Task material start

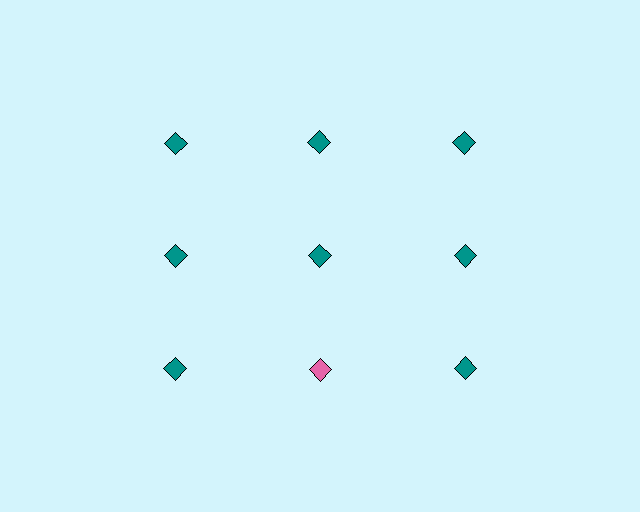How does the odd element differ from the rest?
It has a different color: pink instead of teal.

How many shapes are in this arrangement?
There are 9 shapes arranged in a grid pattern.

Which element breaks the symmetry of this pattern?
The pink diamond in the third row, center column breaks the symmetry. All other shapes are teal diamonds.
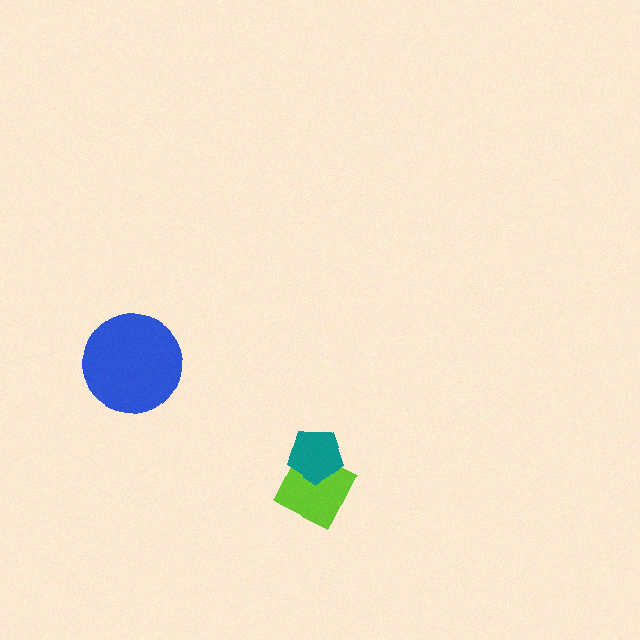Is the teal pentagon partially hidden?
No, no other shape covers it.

Task material end

__Task brief__. Copy out all the data without changing anything, and drop the pictures.

__Result for this task__.
How does the odd element differ from the rest?
It has a different color: pink instead of teal.

How many shapes are in this arrangement?
There are 9 shapes arranged in a grid pattern.

Which element breaks the symmetry of this pattern?
The pink diamond in the third row, center column breaks the symmetry. All other shapes are teal diamonds.
Is the teal pentagon partially hidden?
No, no other shape covers it.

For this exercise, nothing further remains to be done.